• [Task prompt]: Pictures are excluded. Copy exactly, and only, the lines from the one containing "How many levels of nesting are there?" through the one containing "In what direction", both ends included.

[A run of records]
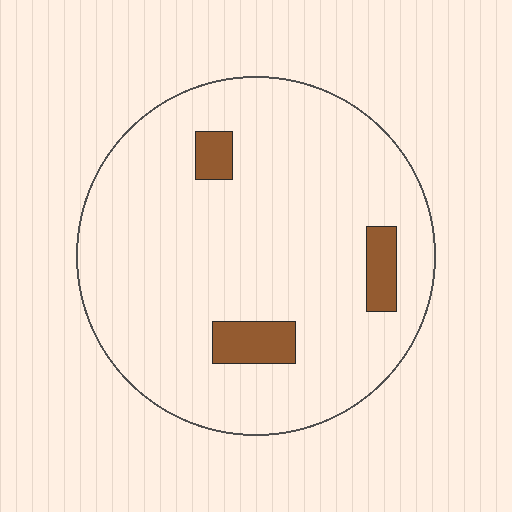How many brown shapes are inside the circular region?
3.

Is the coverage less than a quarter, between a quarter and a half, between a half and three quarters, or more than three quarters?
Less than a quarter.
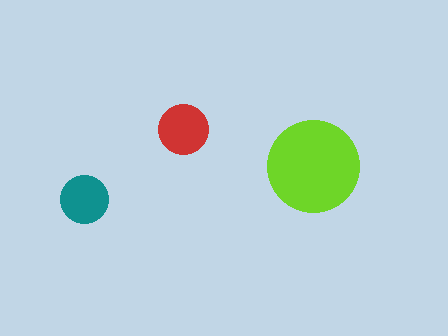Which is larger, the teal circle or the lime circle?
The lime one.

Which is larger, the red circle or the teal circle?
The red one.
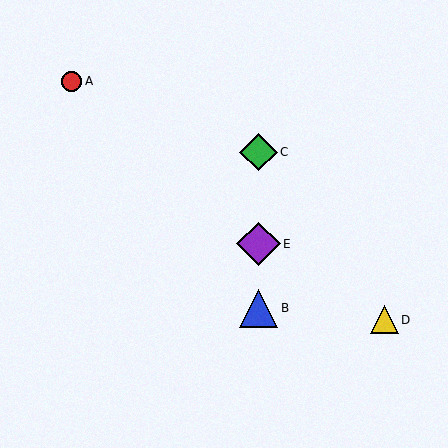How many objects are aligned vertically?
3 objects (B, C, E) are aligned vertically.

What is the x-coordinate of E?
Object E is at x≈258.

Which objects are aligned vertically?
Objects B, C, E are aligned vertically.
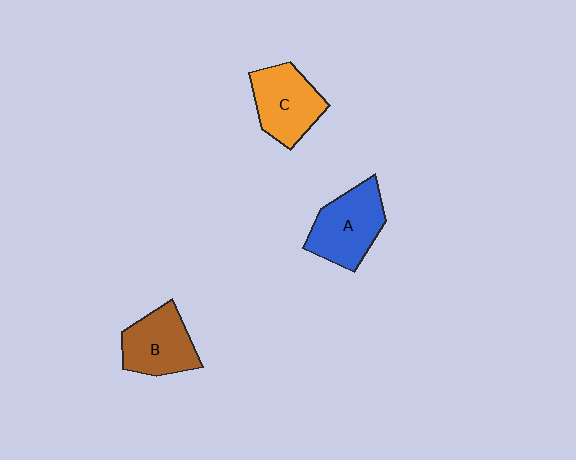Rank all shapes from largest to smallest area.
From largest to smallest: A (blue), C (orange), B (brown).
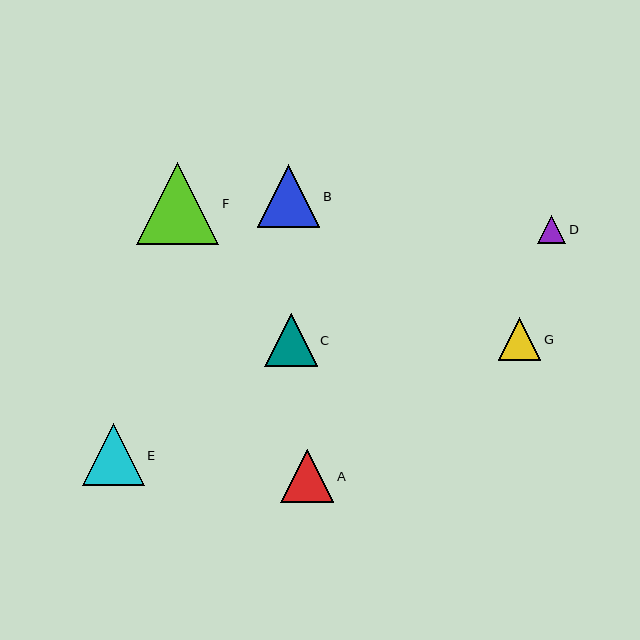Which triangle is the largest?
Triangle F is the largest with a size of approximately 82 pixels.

* * *

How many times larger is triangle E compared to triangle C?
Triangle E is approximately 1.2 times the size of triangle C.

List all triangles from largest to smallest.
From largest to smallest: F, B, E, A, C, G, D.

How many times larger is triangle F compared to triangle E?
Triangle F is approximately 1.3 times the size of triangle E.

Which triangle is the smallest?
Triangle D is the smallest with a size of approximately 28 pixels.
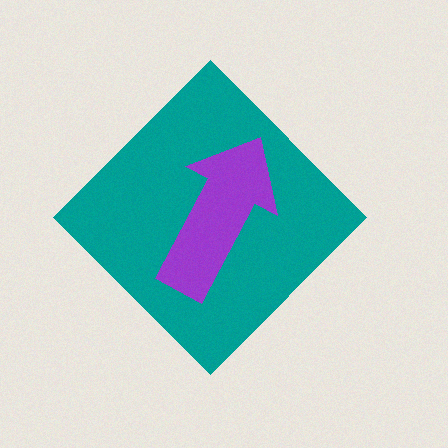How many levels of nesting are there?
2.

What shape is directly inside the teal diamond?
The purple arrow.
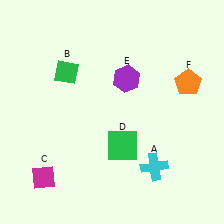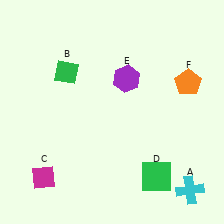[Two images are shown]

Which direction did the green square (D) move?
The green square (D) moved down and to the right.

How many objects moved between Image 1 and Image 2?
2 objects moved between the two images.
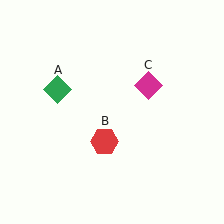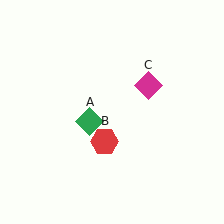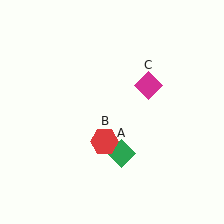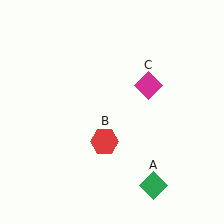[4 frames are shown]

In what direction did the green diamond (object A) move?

• [Final answer]:
How many levels of nesting are there?
2.

What shape is directly inside the teal diamond?
The purple arrow.
[Two images are shown]

Which direction did the green square (D) move?
The green square (D) moved down and to the right.

How many objects moved between Image 1 and Image 2?
2 objects moved between the two images.
[4 frames are shown]

In what direction did the green diamond (object A) move?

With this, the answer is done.